**Goal:**
Among the lines of the listing below, retype exactly those from the one containing "How many objects overlap with the lime" through the one containing "Which object is closest to the pink star?", both included. Do not include pictures.

**Stored records:**
* Start *
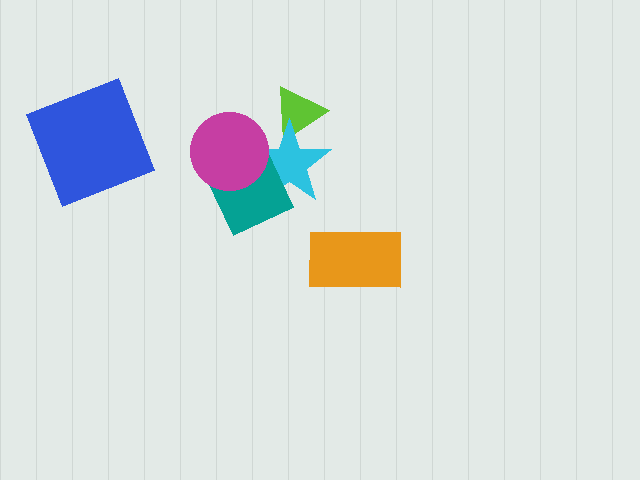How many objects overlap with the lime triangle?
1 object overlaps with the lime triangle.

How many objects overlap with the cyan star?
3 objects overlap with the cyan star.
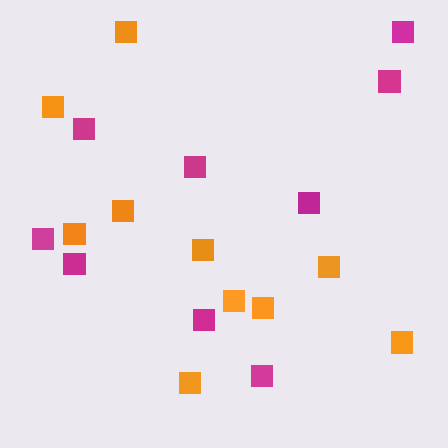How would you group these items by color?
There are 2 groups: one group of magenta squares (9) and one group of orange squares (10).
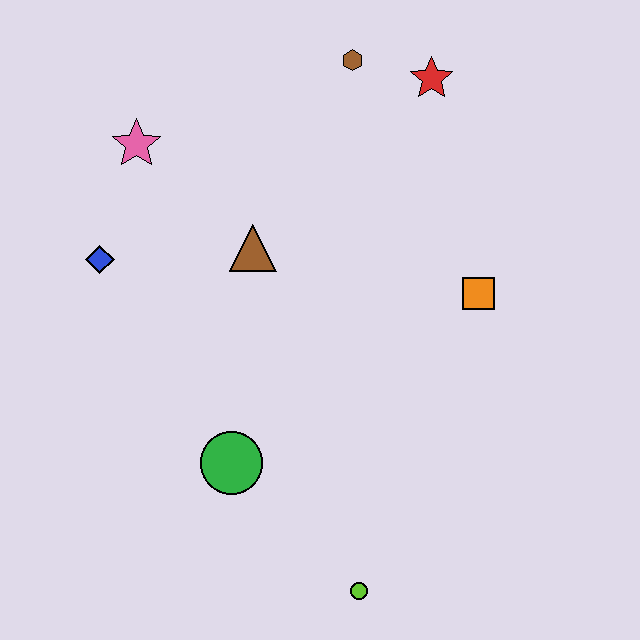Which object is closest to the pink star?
* End *
* Start *
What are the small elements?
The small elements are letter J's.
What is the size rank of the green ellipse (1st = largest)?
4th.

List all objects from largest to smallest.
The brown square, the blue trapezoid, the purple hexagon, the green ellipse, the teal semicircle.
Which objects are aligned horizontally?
* End *
* Start *
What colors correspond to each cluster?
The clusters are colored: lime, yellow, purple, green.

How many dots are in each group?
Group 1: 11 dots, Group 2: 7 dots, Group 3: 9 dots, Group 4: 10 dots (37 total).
* End *
**Solution for this problem:**
How many objects overlap with the lime triangle?
1 object overlaps with the lime triangle.

How many objects overlap with the cyan star?
3 objects overlap with the cyan star.
How would you group these items by color?
There are 2 groups: one group of magenta squares (9) and one group of orange squares (10).
Which object is closest to the pink star?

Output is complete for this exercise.